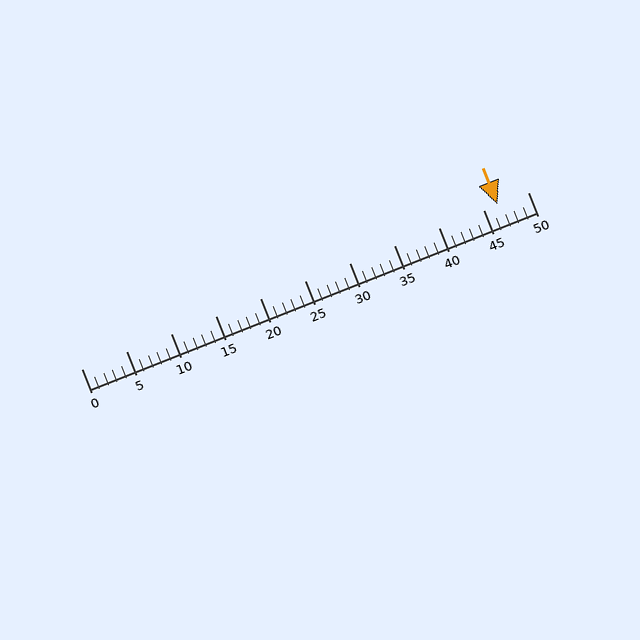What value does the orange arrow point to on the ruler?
The orange arrow points to approximately 47.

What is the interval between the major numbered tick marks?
The major tick marks are spaced 5 units apart.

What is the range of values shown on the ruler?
The ruler shows values from 0 to 50.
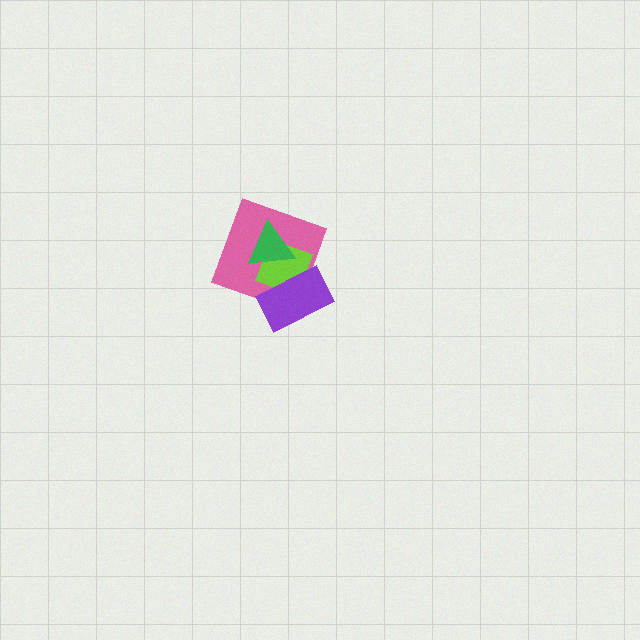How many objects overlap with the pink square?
3 objects overlap with the pink square.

= = = =

• [Exercise instructions]:
Set the entries down again exactly. Do not include the images.

• [Output of the exercise]:
What value does the orange arrow point to on the ruler?
The orange arrow points to approximately 47.

What is the interval between the major numbered tick marks?
The major tick marks are spaced 5 units apart.

What is the range of values shown on the ruler?
The ruler shows values from 0 to 50.
How many objects overlap with the pink square?
3 objects overlap with the pink square.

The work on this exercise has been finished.